The records below must be output exactly, without pictures.

Data for processing:
+--
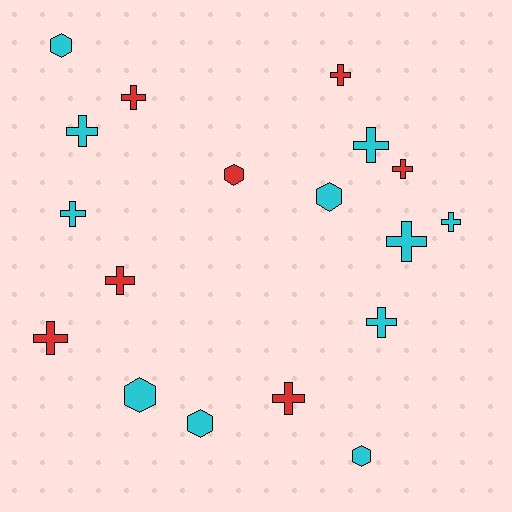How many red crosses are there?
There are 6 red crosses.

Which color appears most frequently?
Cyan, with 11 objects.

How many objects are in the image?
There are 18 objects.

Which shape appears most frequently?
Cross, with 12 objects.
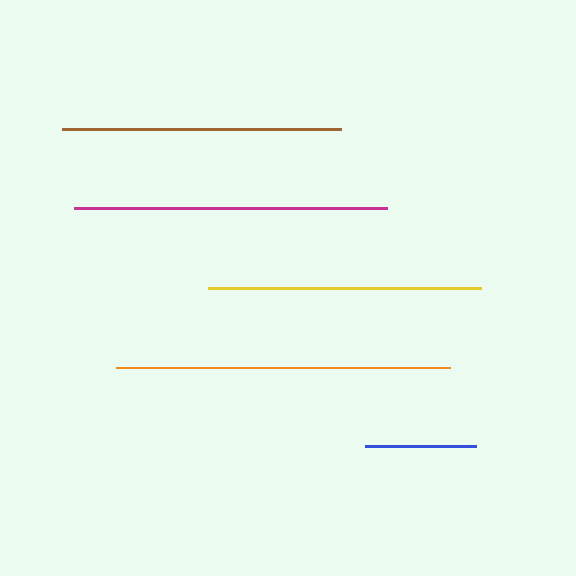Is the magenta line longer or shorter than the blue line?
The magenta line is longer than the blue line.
+--
Completed task:
How many red crosses are there?
There are 6 red crosses.

Which color appears most frequently?
Cyan, with 11 objects.

How many objects are in the image?
There are 18 objects.

Which shape appears most frequently?
Cross, with 12 objects.
Is the magenta line longer or shorter than the blue line?
The magenta line is longer than the blue line.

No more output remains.